* **Data listing**:
——————————

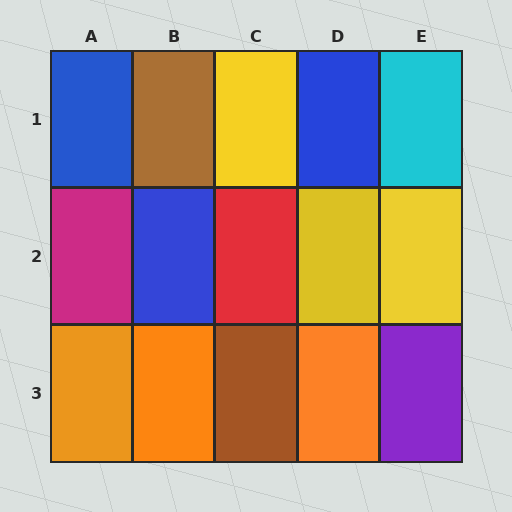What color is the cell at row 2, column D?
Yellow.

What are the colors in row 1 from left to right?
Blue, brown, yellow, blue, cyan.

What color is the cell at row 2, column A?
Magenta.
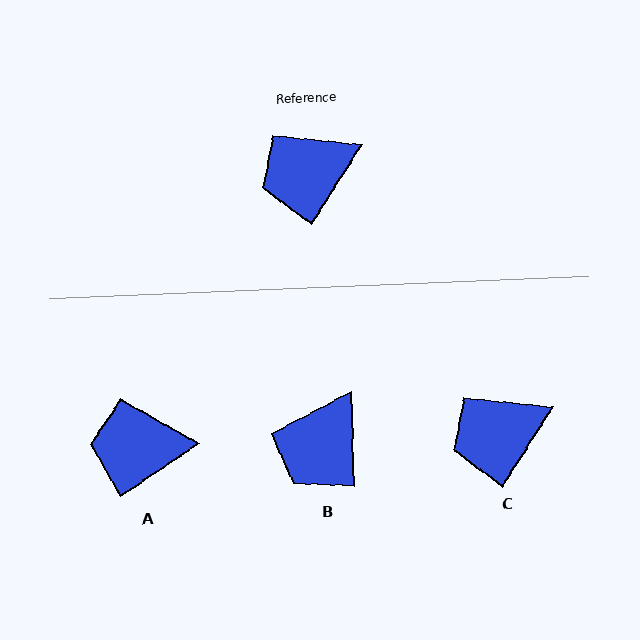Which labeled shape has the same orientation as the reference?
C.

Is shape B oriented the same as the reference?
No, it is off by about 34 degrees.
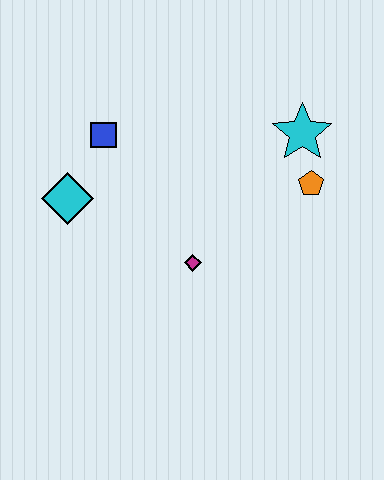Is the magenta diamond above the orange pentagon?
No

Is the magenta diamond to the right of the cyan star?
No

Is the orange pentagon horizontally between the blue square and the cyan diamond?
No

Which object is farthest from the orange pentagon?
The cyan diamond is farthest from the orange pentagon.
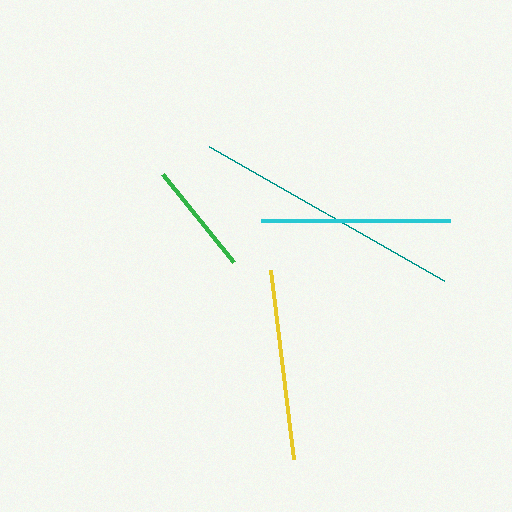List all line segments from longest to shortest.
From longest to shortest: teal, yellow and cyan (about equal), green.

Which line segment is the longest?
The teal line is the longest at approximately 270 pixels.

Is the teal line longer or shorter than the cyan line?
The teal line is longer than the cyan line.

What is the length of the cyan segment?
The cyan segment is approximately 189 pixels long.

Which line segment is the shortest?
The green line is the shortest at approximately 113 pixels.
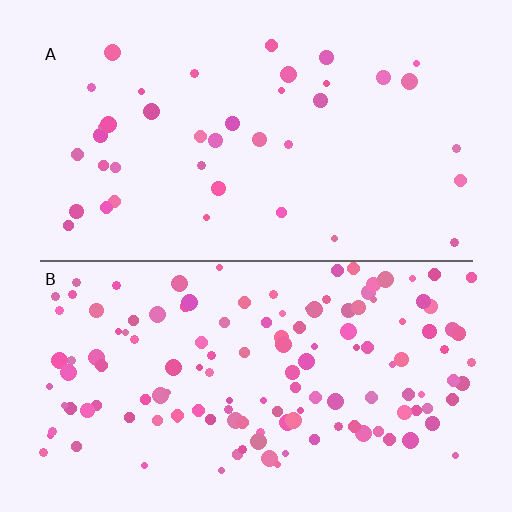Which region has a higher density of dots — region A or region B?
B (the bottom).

——————————

* **Problem**: Each record should be quoted exactly, with the images omitted.

* **Finished task**:
What color is the cell at row 2, column D?
Yellow.

What are the colors in row 1 from left to right?
Blue, brown, yellow, blue, cyan.

What color is the cell at row 2, column A?
Magenta.
Which labeled shape has the same orientation as the reference?
C.

Is shape B oriented the same as the reference?
No, it is off by about 34 degrees.
Is the magenta diamond above the orange pentagon?
No

Is the magenta diamond to the right of the cyan star?
No

Is the orange pentagon horizontally between the blue square and the cyan diamond?
No

Which object is farthest from the orange pentagon?
The cyan diamond is farthest from the orange pentagon.
List all line segments from longest to shortest.
From longest to shortest: teal, yellow and cyan (about equal), green.

Which line segment is the longest?
The teal line is the longest at approximately 270 pixels.

Is the teal line longer or shorter than the cyan line?
The teal line is longer than the cyan line.

What is the length of the cyan segment?
The cyan segment is approximately 189 pixels long.

Which line segment is the shortest?
The green line is the shortest at approximately 113 pixels.
Which region has a higher density of dots — region A or region B?
B (the bottom).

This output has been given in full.